◆ OBJECTIVE
Repeat every entry word for word, skipping the pictures.

Start of EXERCISE MATERIAL

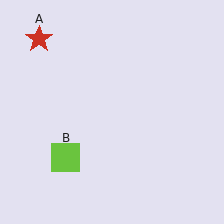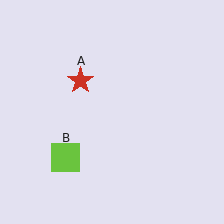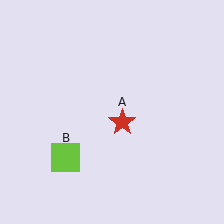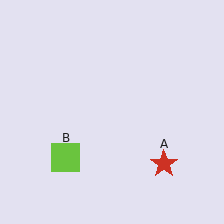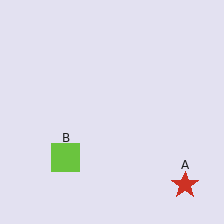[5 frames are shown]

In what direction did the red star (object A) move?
The red star (object A) moved down and to the right.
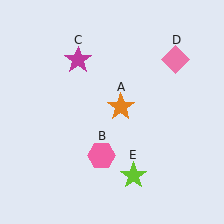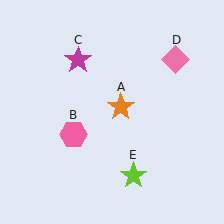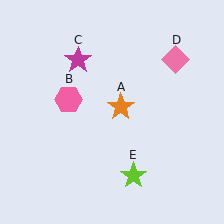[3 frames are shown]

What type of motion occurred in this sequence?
The pink hexagon (object B) rotated clockwise around the center of the scene.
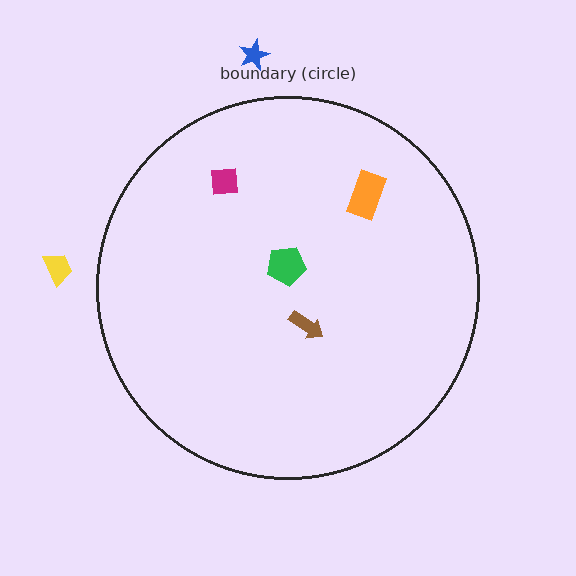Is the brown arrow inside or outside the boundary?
Inside.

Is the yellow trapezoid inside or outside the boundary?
Outside.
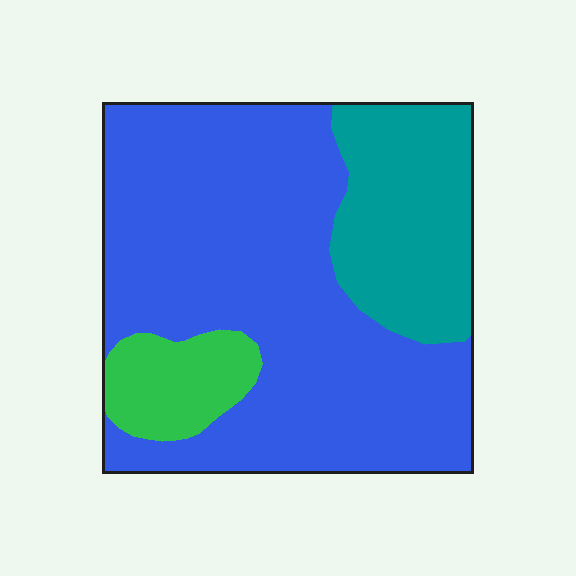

End of EXERCISE MATERIAL

◆ TASK OUTPUT
[5 frames are shown]

In what direction did the red star (object A) move?
The red star (object A) moved down and to the right.
[3 frames are shown]

What type of motion occurred in this sequence?
The pink hexagon (object B) rotated clockwise around the center of the scene.
Is the brown arrow inside or outside the boundary?
Inside.

Is the yellow trapezoid inside or outside the boundary?
Outside.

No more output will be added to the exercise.